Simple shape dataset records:
- Opening Delimiter -

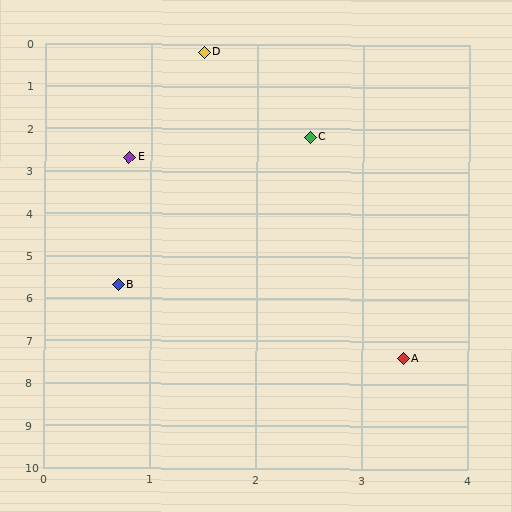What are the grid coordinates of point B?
Point B is at approximately (0.7, 5.7).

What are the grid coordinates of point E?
Point E is at approximately (0.8, 2.7).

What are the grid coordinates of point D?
Point D is at approximately (1.5, 0.2).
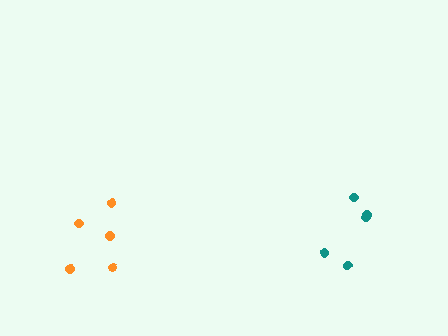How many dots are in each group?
Group 1: 5 dots, Group 2: 5 dots (10 total).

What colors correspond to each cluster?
The clusters are colored: teal, orange.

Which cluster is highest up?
The teal cluster is topmost.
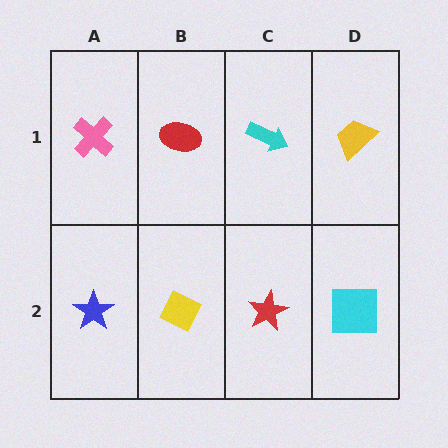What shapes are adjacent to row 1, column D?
A cyan square (row 2, column D), a cyan arrow (row 1, column C).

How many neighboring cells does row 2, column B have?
3.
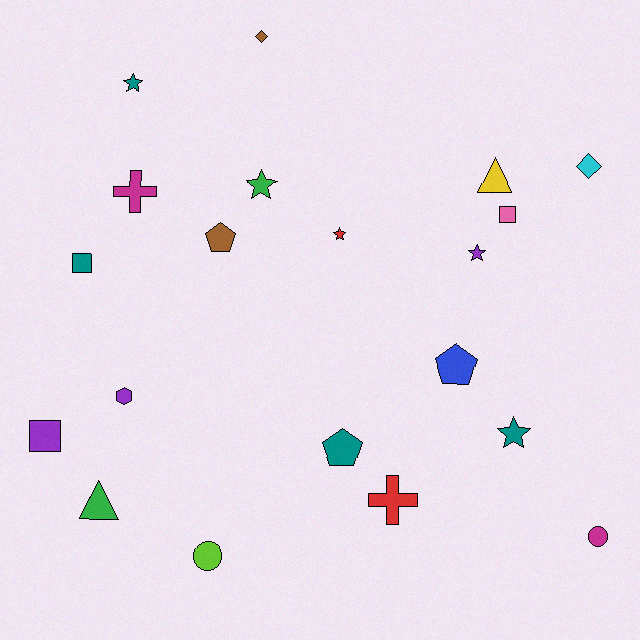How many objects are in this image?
There are 20 objects.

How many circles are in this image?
There are 2 circles.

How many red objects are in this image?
There are 2 red objects.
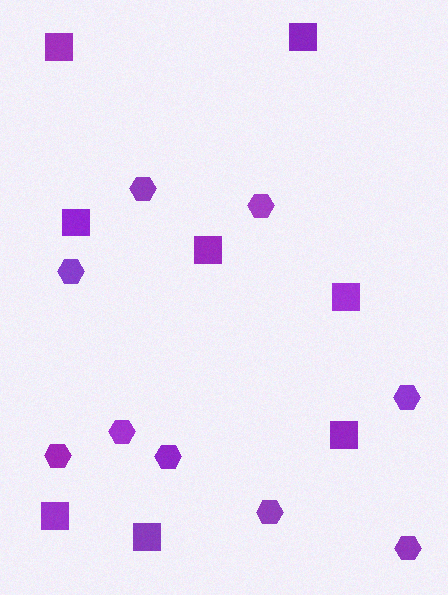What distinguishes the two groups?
There are 2 groups: one group of squares (8) and one group of hexagons (9).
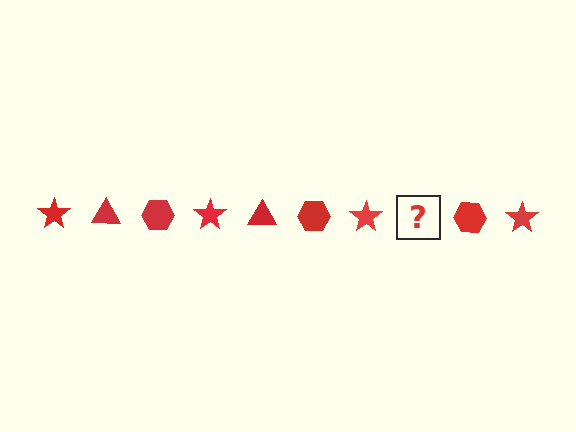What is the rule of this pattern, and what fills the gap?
The rule is that the pattern cycles through star, triangle, hexagon shapes in red. The gap should be filled with a red triangle.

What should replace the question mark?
The question mark should be replaced with a red triangle.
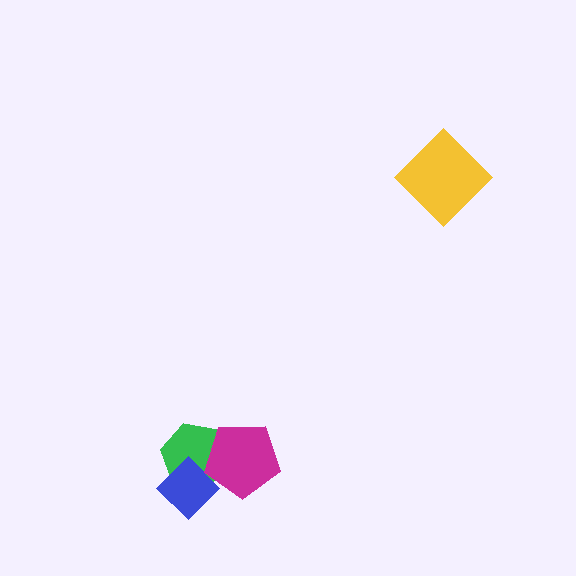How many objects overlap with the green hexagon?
2 objects overlap with the green hexagon.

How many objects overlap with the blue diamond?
1 object overlaps with the blue diamond.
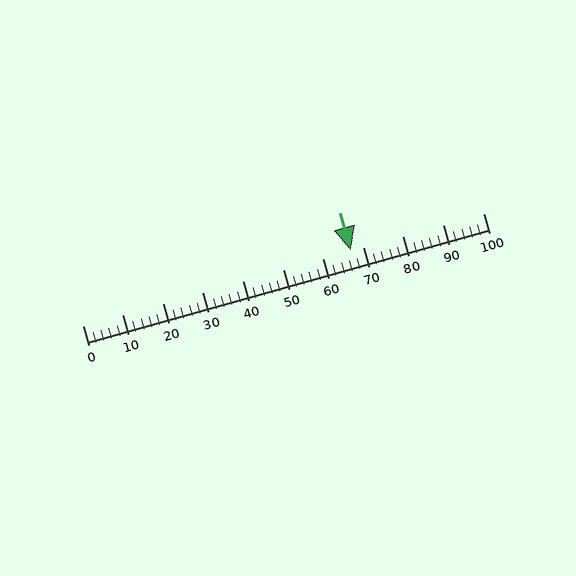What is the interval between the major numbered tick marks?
The major tick marks are spaced 10 units apart.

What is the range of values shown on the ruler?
The ruler shows values from 0 to 100.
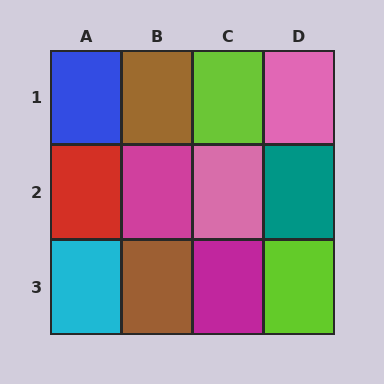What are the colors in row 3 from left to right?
Cyan, brown, magenta, lime.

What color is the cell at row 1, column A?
Blue.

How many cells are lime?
2 cells are lime.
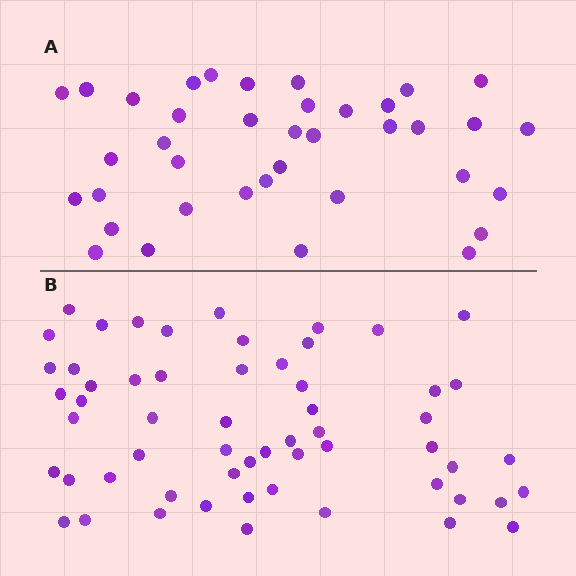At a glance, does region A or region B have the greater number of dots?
Region B (the bottom region) has more dots.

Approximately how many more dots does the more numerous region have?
Region B has approximately 20 more dots than region A.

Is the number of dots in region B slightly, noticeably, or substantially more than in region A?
Region B has substantially more. The ratio is roughly 1.5 to 1.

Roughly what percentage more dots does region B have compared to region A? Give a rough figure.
About 55% more.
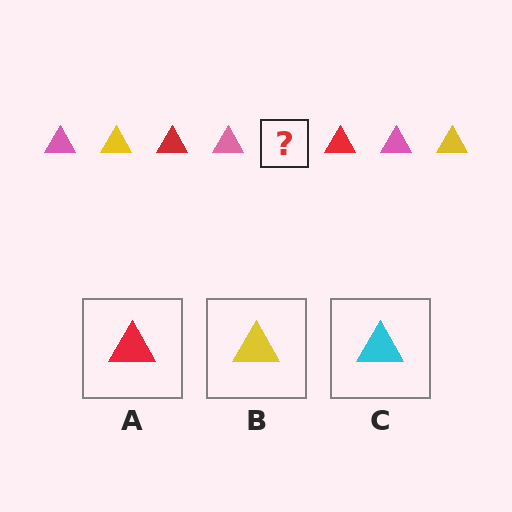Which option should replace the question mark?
Option B.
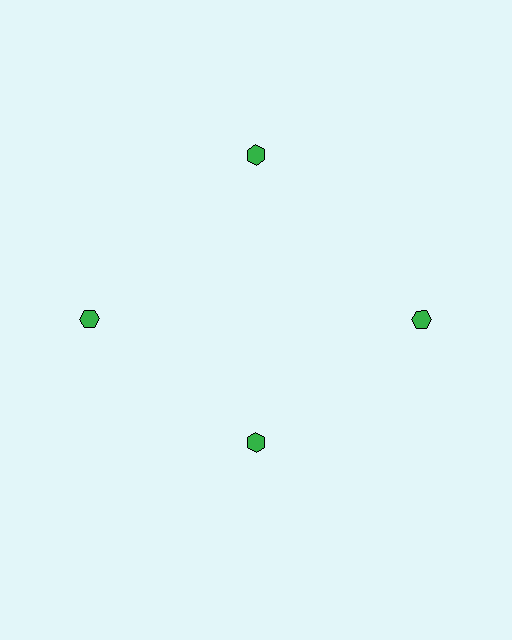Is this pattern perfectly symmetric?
No. The 4 green hexagons are arranged in a ring, but one element near the 6 o'clock position is pulled inward toward the center, breaking the 4-fold rotational symmetry.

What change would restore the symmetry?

- Closing Delimiter -

**Work to be completed:** Your copy should hold only the lines running from the one that contains "How many objects overlap with the green" through the final line of the data; transcribe them exactly, both ends included, and leave pictures out.

**Written answer:**
How many objects overlap with the green hexagon?
2 objects overlap with the green hexagon.

How many objects overlap with the blue diamond?
1 object overlaps with the blue diamond.
What is the interval between the major numbered tick marks?
The major tick marks are spaced 10 units apart.

What is the range of values shown on the ruler?
The ruler shows values from 0 to 100.
What are the colors in row 3 from left to right?
Cyan, brown, magenta, lime.

What color is the cell at row 1, column A?
Blue.

How many cells are lime?
2 cells are lime.
At a glance, does region A or region B have the greater number of dots?
Region B (the bottom region) has more dots.

Approximately how many more dots does the more numerous region have?
Region B has approximately 20 more dots than region A.

Is the number of dots in region B slightly, noticeably, or substantially more than in region A?
Region B has substantially more. The ratio is roughly 1.5 to 1.

Roughly what percentage more dots does region B have compared to region A? Give a rough figure.
About 55% more.
Which option should replace the question mark?
Option B.
Is this pattern perfectly symmetric?
No. The 4 green hexagons are arranged in a ring, but one element near the 6 o'clock position is pulled inward toward the center, breaking the 4-fold rotational symmetry.

What change would restore the symmetry?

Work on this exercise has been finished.